Pictures are to be left out; otherwise, copy exactly the lines from the line containing "Is the pink pentagon" through the end of the data.

───

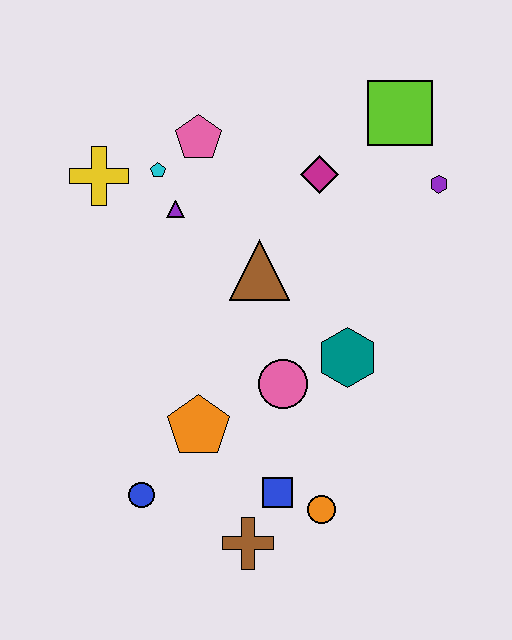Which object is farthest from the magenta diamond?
The brown cross is farthest from the magenta diamond.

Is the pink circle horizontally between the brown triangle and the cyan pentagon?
No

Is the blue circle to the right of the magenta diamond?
No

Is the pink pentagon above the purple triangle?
Yes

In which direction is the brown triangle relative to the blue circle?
The brown triangle is above the blue circle.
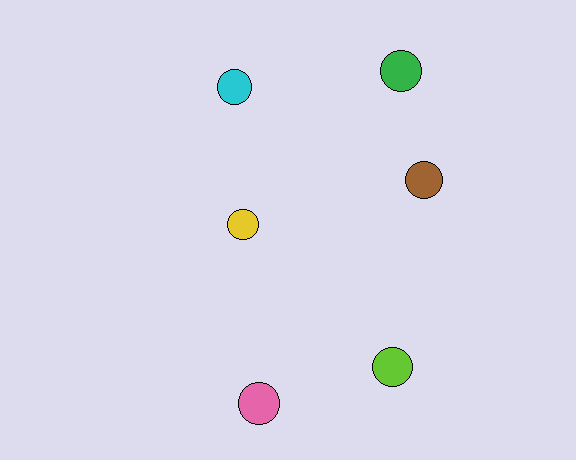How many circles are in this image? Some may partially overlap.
There are 6 circles.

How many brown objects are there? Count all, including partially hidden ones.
There is 1 brown object.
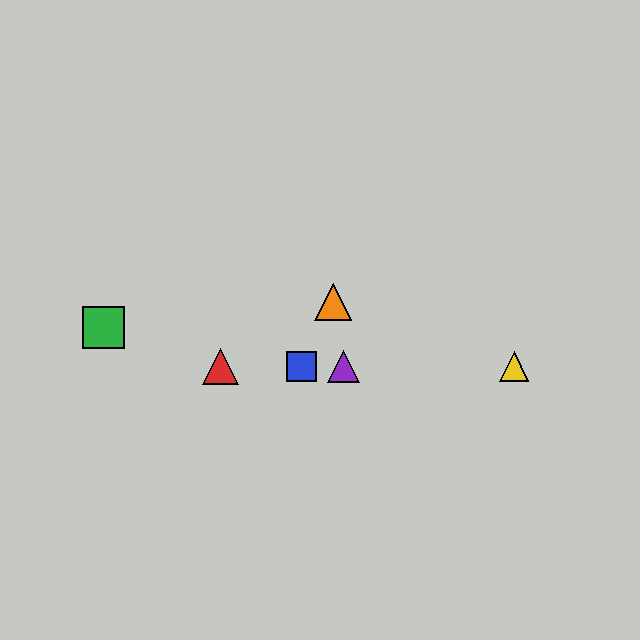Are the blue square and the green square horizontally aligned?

───

- [SOLVED EXERCISE]:
Is the pink pentagon above the purple triangle?
Yes

In which direction is the brown triangle relative to the blue circle?
The brown triangle is above the blue circle.
How many circles are in this image? Some may partially overlap.
There are 6 circles.

How many brown objects are there? Count all, including partially hidden ones.
There is 1 brown object.
Are the blue square and the green square horizontally aligned?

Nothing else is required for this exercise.